The records:
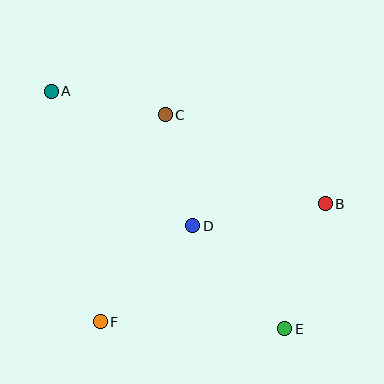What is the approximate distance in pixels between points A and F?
The distance between A and F is approximately 235 pixels.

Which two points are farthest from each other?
Points A and E are farthest from each other.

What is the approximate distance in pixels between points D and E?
The distance between D and E is approximately 138 pixels.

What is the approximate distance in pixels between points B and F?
The distance between B and F is approximately 254 pixels.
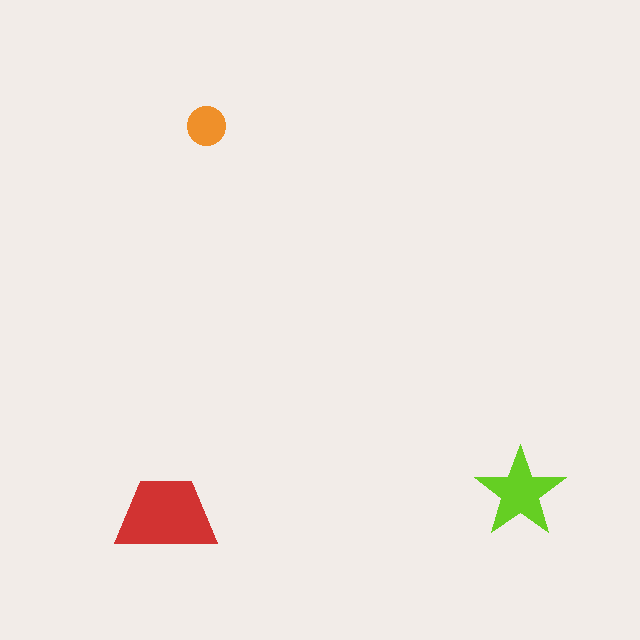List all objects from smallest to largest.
The orange circle, the lime star, the red trapezoid.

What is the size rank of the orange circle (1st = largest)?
3rd.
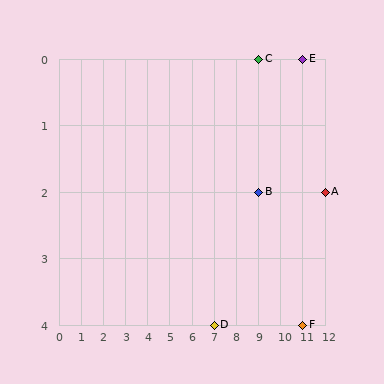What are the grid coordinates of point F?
Point F is at grid coordinates (11, 4).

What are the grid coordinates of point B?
Point B is at grid coordinates (9, 2).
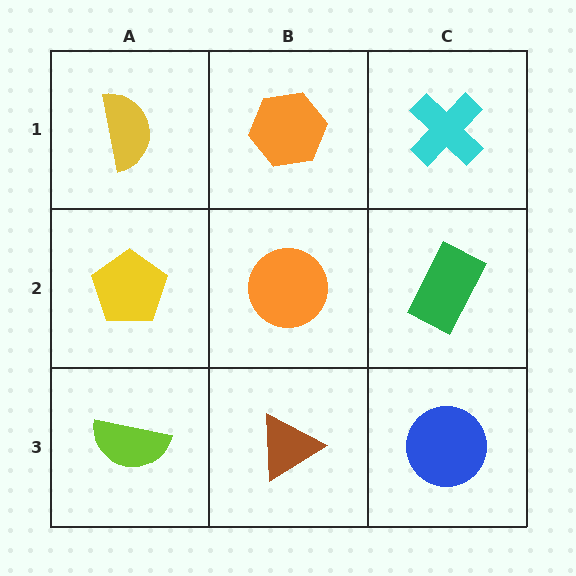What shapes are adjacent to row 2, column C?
A cyan cross (row 1, column C), a blue circle (row 3, column C), an orange circle (row 2, column B).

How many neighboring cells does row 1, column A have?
2.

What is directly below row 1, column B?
An orange circle.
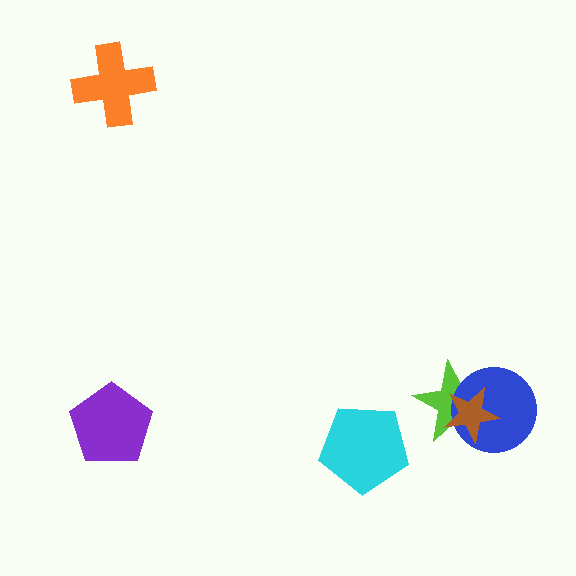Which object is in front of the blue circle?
The brown star is in front of the blue circle.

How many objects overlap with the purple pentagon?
0 objects overlap with the purple pentagon.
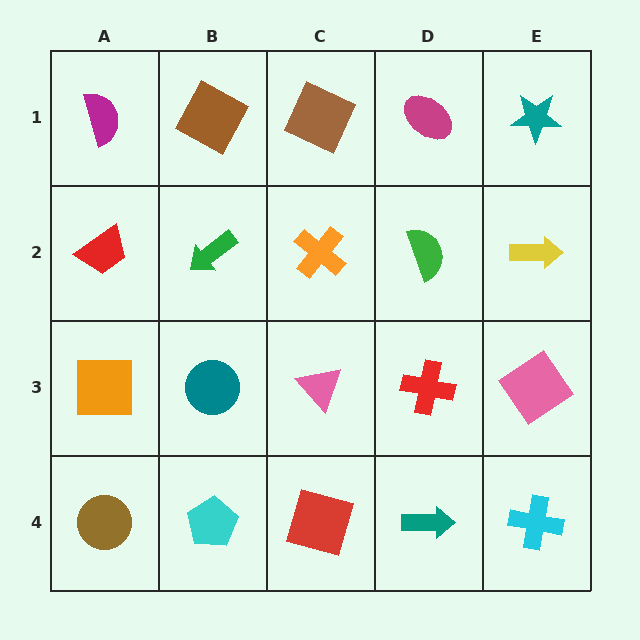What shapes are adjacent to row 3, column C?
An orange cross (row 2, column C), a red square (row 4, column C), a teal circle (row 3, column B), a red cross (row 3, column D).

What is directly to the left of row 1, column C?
A brown square.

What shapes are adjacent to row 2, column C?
A brown square (row 1, column C), a pink triangle (row 3, column C), a green arrow (row 2, column B), a green semicircle (row 2, column D).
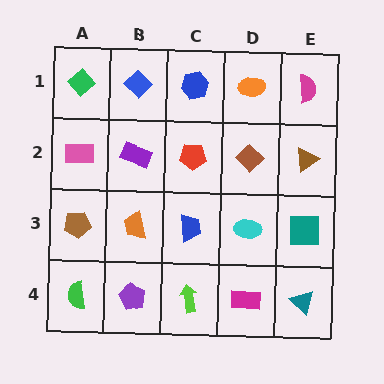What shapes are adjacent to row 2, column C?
A blue hexagon (row 1, column C), a blue trapezoid (row 3, column C), a purple rectangle (row 2, column B), a brown diamond (row 2, column D).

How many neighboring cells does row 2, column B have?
4.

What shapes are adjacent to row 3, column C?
A red pentagon (row 2, column C), a lime arrow (row 4, column C), an orange trapezoid (row 3, column B), a cyan ellipse (row 3, column D).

Work to complete:
Retype the listing above exactly. Pictures are not part of the copy.

Response:
What is the approximate distance in pixels between points A and F?
The distance between A and F is approximately 235 pixels.

Which two points are farthest from each other?
Points A and E are farthest from each other.

What is the approximate distance in pixels between points D and E?
The distance between D and E is approximately 138 pixels.

What is the approximate distance in pixels between points B and F?
The distance between B and F is approximately 254 pixels.
List all objects from smallest to largest.
The orange circle, the lime star, the red trapezoid.

What is the size rank of the orange circle (1st = largest)?
3rd.
What are the grid coordinates of point F?
Point F is at grid coordinates (11, 4).

What are the grid coordinates of point B?
Point B is at grid coordinates (9, 2).
What shapes are adjacent to row 2, column C?
A cyan cross (row 1, column C), a blue circle (row 3, column C), an orange circle (row 2, column B).

How many neighboring cells does row 1, column A have?
2.

What is directly below row 1, column B?
An orange circle.
Which object is in front of the blue circle?
The brown star is in front of the blue circle.

How many objects overlap with the purple pentagon?
0 objects overlap with the purple pentagon.
What shapes are adjacent to row 3, column C?
An orange cross (row 2, column C), a red square (row 4, column C), a teal circle (row 3, column B), a red cross (row 3, column D).

What is directly to the left of row 1, column C?
A brown square.

What shapes are adjacent to row 2, column C?
A brown square (row 1, column C), a pink triangle (row 3, column C), a green arrow (row 2, column B), a green semicircle (row 2, column D).
What shapes are adjacent to row 2, column C?
A blue hexagon (row 1, column C), a blue trapezoid (row 3, column C), a purple rectangle (row 2, column B), a brown diamond (row 2, column D).

How many neighboring cells does row 2, column B have?
4.

What shapes are adjacent to row 3, column C?
A red pentagon (row 2, column C), a lime arrow (row 4, column C), an orange trapezoid (row 3, column B), a cyan ellipse (row 3, column D).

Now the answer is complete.